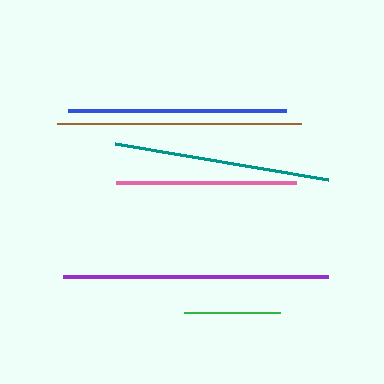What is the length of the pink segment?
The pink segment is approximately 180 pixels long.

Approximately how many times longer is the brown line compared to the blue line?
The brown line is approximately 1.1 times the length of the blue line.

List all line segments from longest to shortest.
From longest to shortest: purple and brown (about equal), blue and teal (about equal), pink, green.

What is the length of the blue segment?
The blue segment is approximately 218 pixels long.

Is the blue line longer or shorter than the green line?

...

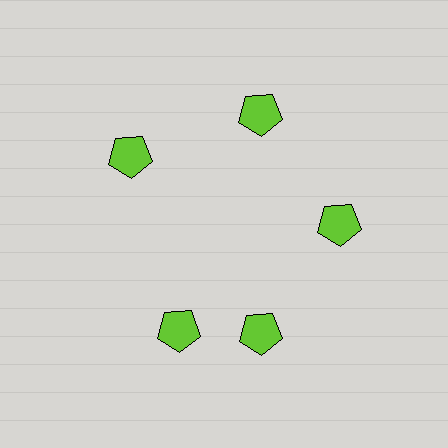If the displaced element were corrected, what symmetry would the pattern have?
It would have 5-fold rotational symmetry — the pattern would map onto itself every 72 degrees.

* * *

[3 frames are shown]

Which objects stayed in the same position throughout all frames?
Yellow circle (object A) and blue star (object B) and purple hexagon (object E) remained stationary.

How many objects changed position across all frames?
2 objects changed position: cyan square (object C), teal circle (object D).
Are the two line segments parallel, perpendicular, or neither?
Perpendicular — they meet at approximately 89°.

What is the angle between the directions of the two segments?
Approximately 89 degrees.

[Short exercise] Starting at the line that contains "What is the length of the pink segment?" and stopping after the line that contains "Is the blue", copy every line exactly. Leave any pictures behind.

[Complete response]
What is the length of the pink segment?
The pink segment is approximately 180 pixels long.

Approximately how many times longer is the brown line compared to the blue line?
The brown line is approximately 1.1 times the length of the blue line.

List all line segments from longest to shortest.
From longest to shortest: purple and brown (about equal), blue and teal (about equal), pink, green.

What is the length of the blue segment?
The blue segment is approximately 218 pixels long.

Is the blue line longer or shorter than the green line?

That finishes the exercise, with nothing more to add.